Problem requirements: From the entries below, reproduce exactly the line containing "Is the reading", the line containing "[4 frames are shown]", and every line in between, with nothing added.
── The input ──
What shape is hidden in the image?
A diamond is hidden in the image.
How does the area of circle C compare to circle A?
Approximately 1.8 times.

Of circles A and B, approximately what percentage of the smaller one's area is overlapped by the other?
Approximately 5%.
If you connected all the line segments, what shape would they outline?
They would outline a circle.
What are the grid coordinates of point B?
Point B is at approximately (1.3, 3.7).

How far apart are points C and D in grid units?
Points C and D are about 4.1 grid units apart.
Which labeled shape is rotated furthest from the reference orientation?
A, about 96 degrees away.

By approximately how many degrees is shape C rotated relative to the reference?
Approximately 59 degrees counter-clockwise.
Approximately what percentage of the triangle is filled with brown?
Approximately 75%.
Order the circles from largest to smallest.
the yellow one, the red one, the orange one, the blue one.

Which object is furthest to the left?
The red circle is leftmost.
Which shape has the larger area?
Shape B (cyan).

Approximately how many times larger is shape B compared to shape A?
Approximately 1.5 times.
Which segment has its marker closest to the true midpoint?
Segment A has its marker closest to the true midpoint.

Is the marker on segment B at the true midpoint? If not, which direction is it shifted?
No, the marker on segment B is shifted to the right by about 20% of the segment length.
───
── The input ──
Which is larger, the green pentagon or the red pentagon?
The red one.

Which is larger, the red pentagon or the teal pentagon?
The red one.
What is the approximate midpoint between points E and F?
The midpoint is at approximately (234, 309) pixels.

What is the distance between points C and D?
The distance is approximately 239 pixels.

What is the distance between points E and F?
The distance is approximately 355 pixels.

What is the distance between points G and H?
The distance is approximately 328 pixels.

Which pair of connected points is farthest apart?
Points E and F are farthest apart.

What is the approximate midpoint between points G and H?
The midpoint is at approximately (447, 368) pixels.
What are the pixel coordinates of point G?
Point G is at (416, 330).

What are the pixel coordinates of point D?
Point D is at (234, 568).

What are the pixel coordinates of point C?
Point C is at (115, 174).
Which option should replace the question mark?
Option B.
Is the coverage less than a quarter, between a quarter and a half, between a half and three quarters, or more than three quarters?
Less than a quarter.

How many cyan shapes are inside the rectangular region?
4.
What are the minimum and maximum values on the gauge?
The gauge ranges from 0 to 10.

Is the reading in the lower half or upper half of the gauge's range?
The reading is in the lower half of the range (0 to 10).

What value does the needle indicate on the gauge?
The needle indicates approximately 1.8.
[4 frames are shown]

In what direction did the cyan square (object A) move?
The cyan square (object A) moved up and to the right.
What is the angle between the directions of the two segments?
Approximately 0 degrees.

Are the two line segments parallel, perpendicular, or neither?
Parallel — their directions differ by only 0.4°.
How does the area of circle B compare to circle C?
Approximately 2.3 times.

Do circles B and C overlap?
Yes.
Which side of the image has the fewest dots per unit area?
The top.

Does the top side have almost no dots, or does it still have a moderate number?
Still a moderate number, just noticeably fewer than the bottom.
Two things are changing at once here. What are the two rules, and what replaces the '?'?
───
── The input ──
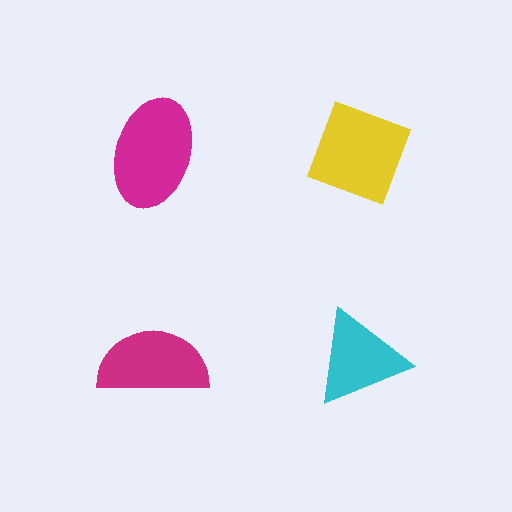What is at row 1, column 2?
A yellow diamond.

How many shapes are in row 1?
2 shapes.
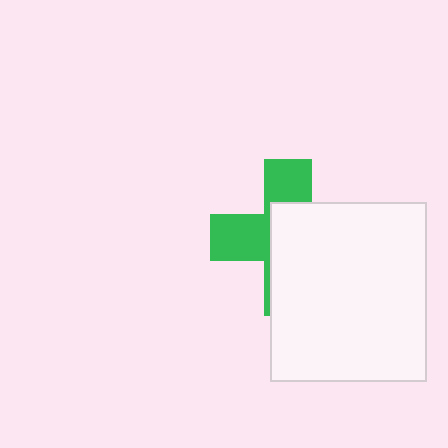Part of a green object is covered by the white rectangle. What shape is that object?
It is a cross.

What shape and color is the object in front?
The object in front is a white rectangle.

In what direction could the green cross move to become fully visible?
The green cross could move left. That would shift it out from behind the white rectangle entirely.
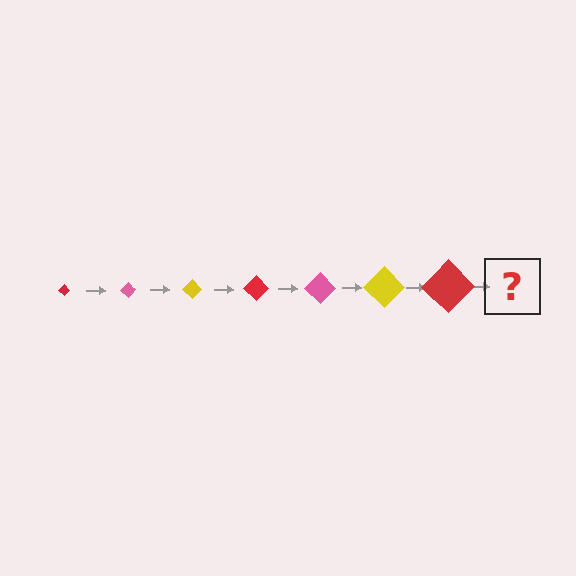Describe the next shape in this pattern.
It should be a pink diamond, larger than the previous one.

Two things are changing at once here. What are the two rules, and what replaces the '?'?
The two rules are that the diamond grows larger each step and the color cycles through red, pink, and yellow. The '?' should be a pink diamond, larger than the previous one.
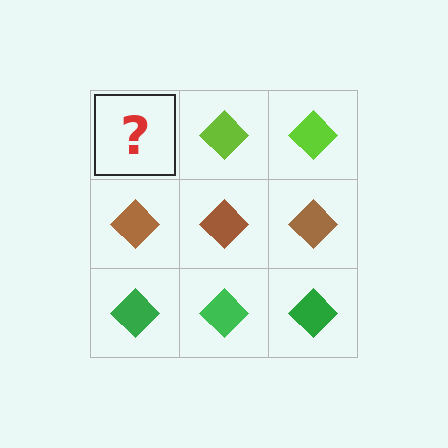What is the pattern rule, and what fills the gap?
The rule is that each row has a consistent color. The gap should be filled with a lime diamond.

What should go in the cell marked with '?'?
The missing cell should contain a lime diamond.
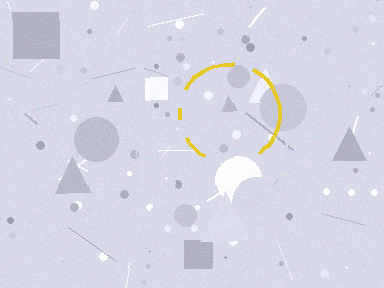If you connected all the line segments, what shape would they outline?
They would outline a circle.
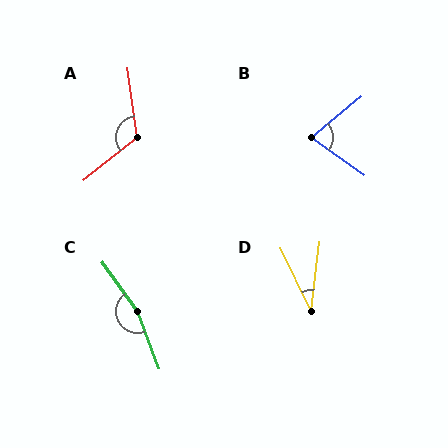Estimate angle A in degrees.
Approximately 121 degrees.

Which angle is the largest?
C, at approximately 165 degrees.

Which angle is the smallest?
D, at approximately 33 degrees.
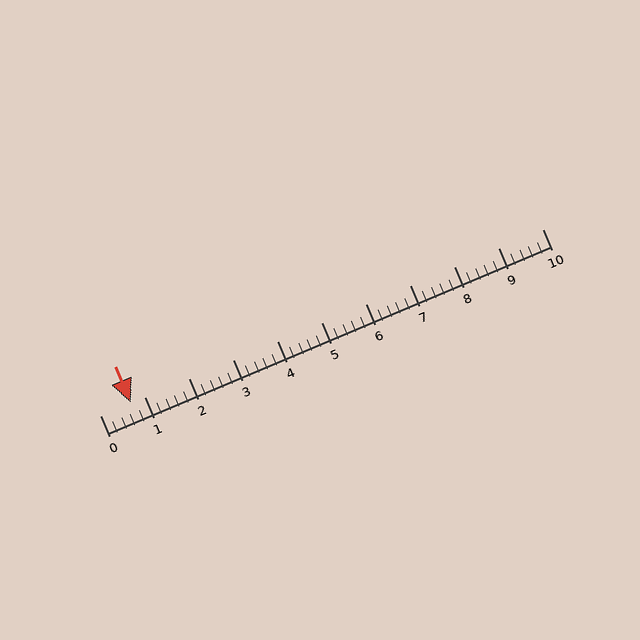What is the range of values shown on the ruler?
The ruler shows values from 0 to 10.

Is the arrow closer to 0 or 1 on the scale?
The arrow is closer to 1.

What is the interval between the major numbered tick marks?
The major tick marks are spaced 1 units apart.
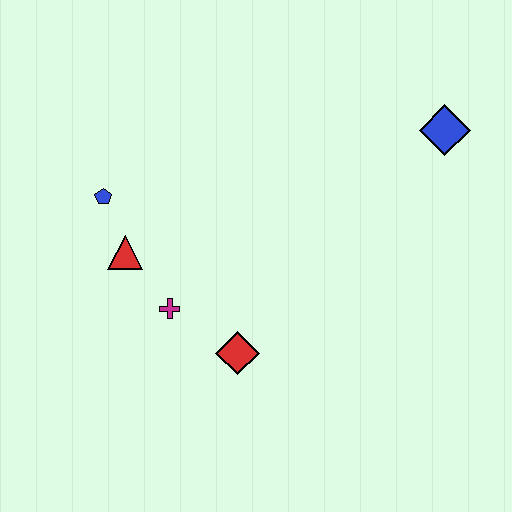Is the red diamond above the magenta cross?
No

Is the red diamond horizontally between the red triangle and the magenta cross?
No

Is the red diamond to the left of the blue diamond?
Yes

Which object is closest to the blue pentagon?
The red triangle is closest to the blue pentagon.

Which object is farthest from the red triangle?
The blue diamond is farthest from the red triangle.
───
Written answer:
Is the reading in the lower half or upper half of the gauge's range?
The reading is in the lower half of the range (0 to 10).

What value does the needle indicate on the gauge?
The needle indicates approximately 1.8.
[4 frames are shown]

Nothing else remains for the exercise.